_Given exercise_. Pictures within the data are to be left out; everything else must be reproduced exactly.

_Dataset content_.
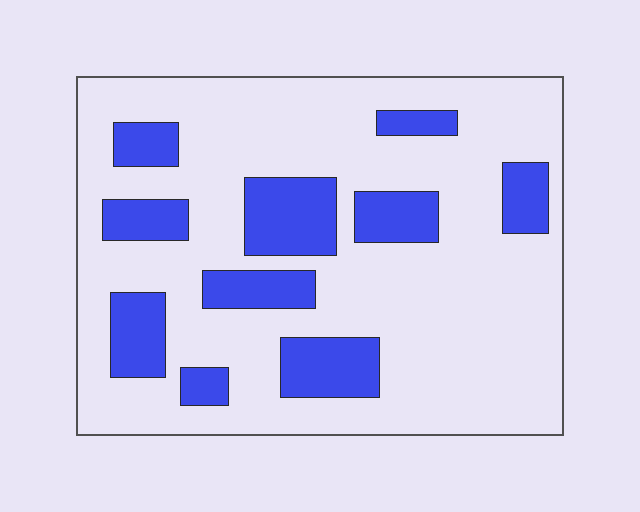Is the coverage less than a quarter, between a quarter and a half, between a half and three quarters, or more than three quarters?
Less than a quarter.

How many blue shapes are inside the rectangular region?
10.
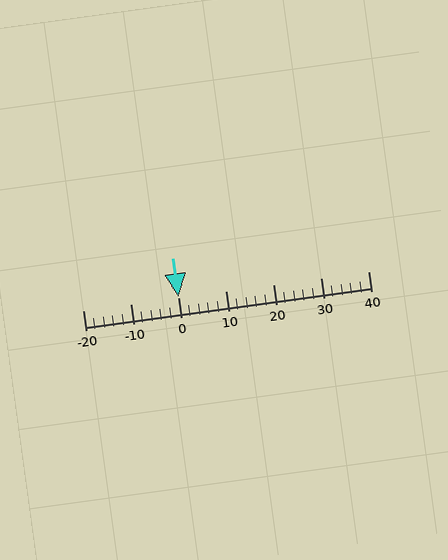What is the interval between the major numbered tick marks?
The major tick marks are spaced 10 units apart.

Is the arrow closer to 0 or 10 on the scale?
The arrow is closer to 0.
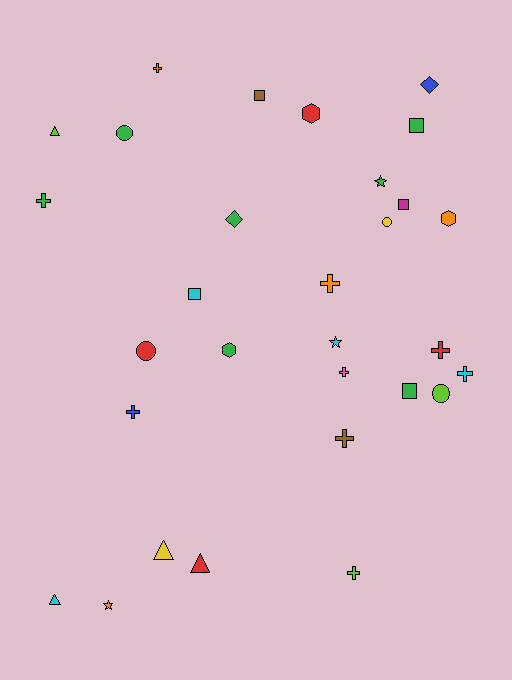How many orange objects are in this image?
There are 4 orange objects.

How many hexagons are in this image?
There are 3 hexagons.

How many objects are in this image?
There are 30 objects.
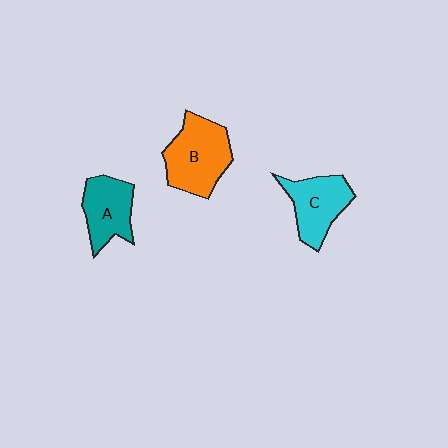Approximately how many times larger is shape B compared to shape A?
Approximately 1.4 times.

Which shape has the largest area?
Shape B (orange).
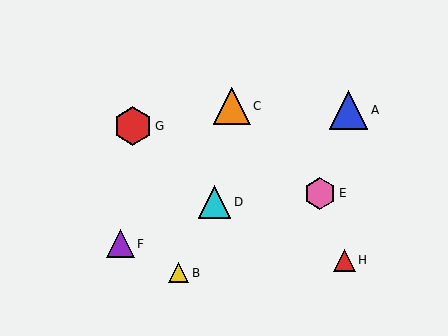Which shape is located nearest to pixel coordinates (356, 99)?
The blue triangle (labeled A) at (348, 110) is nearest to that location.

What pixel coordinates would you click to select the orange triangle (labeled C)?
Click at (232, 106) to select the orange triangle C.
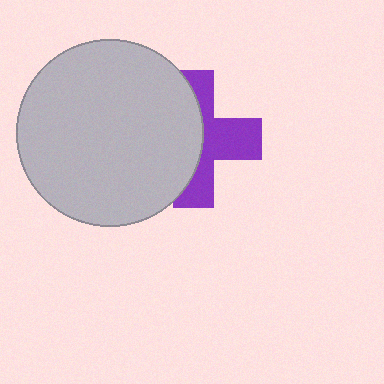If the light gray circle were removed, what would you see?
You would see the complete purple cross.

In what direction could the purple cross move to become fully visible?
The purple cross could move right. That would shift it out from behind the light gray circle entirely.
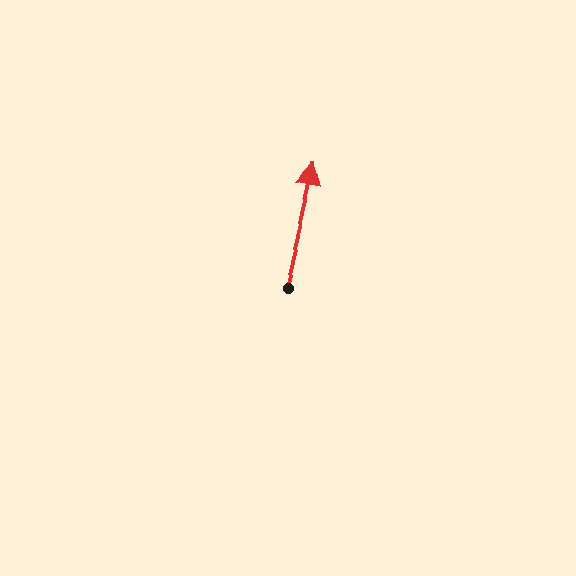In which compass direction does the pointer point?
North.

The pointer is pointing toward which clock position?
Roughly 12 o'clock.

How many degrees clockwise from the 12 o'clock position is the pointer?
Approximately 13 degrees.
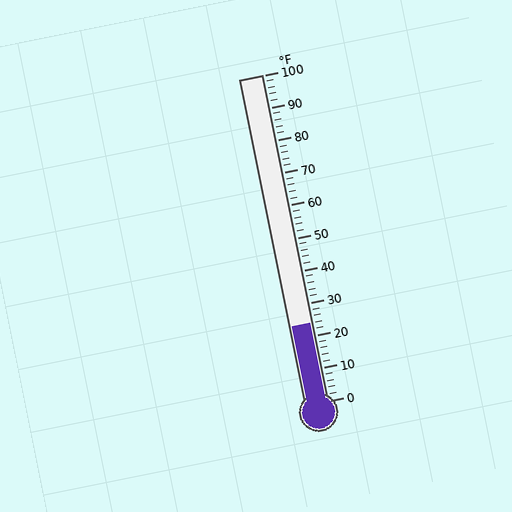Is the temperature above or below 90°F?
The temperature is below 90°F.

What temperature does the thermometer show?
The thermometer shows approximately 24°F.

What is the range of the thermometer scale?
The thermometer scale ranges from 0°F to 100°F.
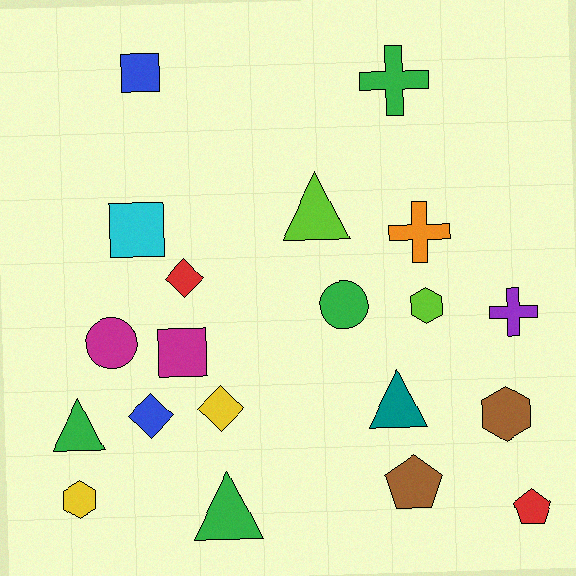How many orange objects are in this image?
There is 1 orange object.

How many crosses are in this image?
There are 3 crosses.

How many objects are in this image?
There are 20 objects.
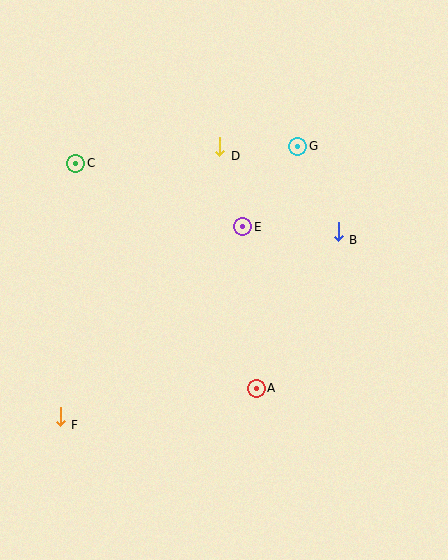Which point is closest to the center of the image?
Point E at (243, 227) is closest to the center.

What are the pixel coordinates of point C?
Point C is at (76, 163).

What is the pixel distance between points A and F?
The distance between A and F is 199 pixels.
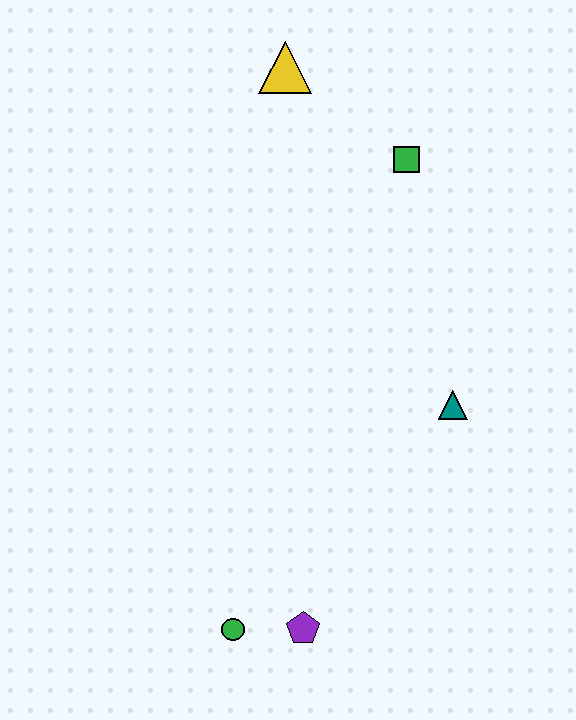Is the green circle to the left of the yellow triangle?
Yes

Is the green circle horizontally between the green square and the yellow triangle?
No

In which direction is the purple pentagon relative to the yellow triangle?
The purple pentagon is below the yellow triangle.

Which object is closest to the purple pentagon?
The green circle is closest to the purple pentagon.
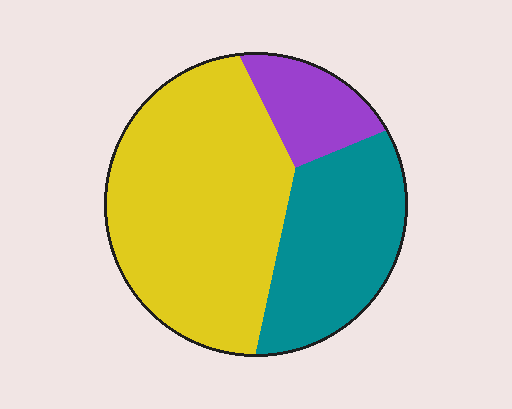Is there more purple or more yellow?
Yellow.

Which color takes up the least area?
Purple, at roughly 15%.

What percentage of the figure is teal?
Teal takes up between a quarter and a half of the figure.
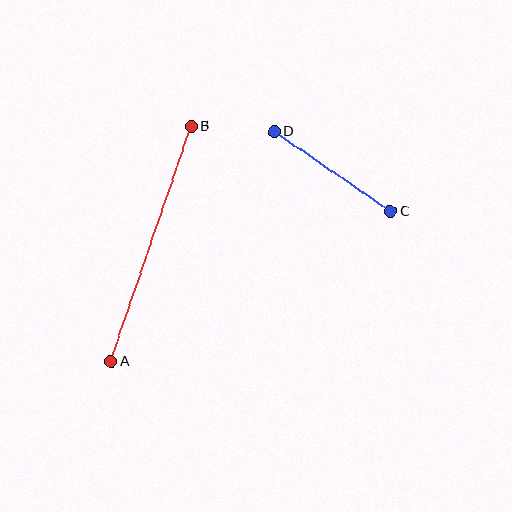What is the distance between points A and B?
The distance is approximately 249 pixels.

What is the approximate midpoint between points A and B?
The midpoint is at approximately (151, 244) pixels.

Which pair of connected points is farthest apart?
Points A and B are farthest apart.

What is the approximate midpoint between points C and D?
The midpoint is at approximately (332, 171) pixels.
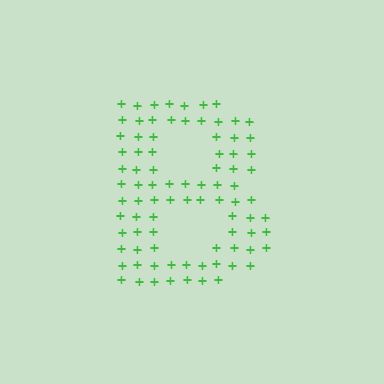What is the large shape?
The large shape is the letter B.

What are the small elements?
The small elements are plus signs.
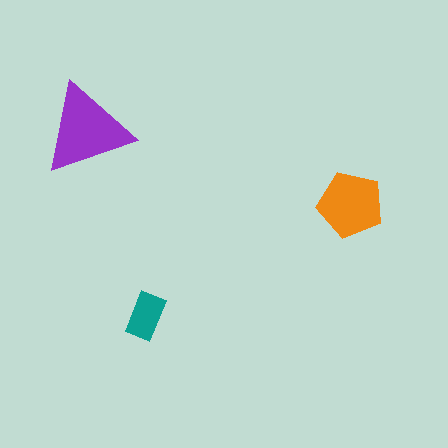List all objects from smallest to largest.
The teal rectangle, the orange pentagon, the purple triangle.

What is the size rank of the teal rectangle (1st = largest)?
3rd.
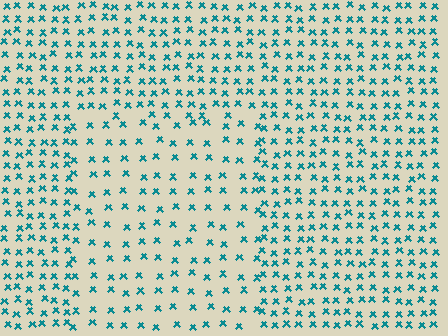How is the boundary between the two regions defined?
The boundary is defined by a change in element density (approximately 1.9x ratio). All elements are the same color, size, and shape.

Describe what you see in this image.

_Complete output_.
Is the coverage less than a quarter, between a quarter and a half, between a half and three quarters, or more than three quarters?
Less than a quarter.

How many blue shapes are inside the rectangular region?
10.
What is the interval between the major numbered tick marks?
The major tick marks are spaced 10 units apart.

Is the arrow closer to 0 or 10 on the scale?
The arrow is closer to 0.
How many orange objects are in this image?
There are 4 orange objects.

How many hexagons are in this image?
There are 3 hexagons.

How many objects are in this image?
There are 30 objects.
Approximately how many times larger is shape B compared to shape A?
Approximately 1.4 times.

Which shape has the largest area?
Shape B (orange).
Which shape is located nearest to pixel coordinates (356, 99)?
The blue triangle (labeled A) at (348, 110) is nearest to that location.

What pixel coordinates would you click to select the orange triangle (labeled C)?
Click at (232, 106) to select the orange triangle C.
If the light gray circle were removed, what would you see?
You would see the complete purple cross.

In what direction could the purple cross move to become fully visible?
The purple cross could move right. That would shift it out from behind the light gray circle entirely.
In which compass direction does the pointer point?
North.

The pointer is pointing toward which clock position?
Roughly 12 o'clock.

How many degrees clockwise from the 12 o'clock position is the pointer?
Approximately 13 degrees.
Is the temperature above or below 90°F?
The temperature is below 90°F.

What temperature does the thermometer show?
The thermometer shows approximately 24°F.

What is the range of the thermometer scale?
The thermometer scale ranges from 0°F to 100°F.
How many orange objects are in this image?
There is 1 orange object.

How many crosses are in this image?
There are 3 crosses.

How many objects are in this image?
There are 20 objects.
Which point is closest to the center of the image?
Point E at (243, 227) is closest to the center.

What are the pixel coordinates of point C?
Point C is at (76, 163).

What is the pixel distance between points A and F?
The distance between A and F is 199 pixels.
Is the green circle to the left of the yellow triangle?
Yes

Is the green circle horizontally between the green square and the yellow triangle?
No

In which direction is the purple pentagon relative to the yellow triangle?
The purple pentagon is below the yellow triangle.

Which object is closest to the purple pentagon?
The green circle is closest to the purple pentagon.
Is there more purple or more yellow?
Yellow.

Which color takes up the least area?
Purple, at roughly 15%.

What percentage of the figure is teal?
Teal takes up between a quarter and a half of the figure.
What is the distance between points A and B?
The distance is approximately 249 pixels.

What is the approximate midpoint between points A and B?
The midpoint is at approximately (151, 244) pixels.

Which pair of connected points is farthest apart?
Points A and B are farthest apart.

What is the approximate midpoint between points C and D?
The midpoint is at approximately (332, 171) pixels.
What is the large shape?
The large shape is the letter B.

What are the small elements?
The small elements are plus signs.
List all objects from smallest to largest.
The teal rectangle, the orange pentagon, the purple triangle.

What is the size rank of the teal rectangle (1st = largest)?
3rd.
How is the boundary between the two regions defined?
The boundary is defined by a change in element density (approximately 1.9x ratio). All elements are the same color, size, and shape.

Describe what you see in this image.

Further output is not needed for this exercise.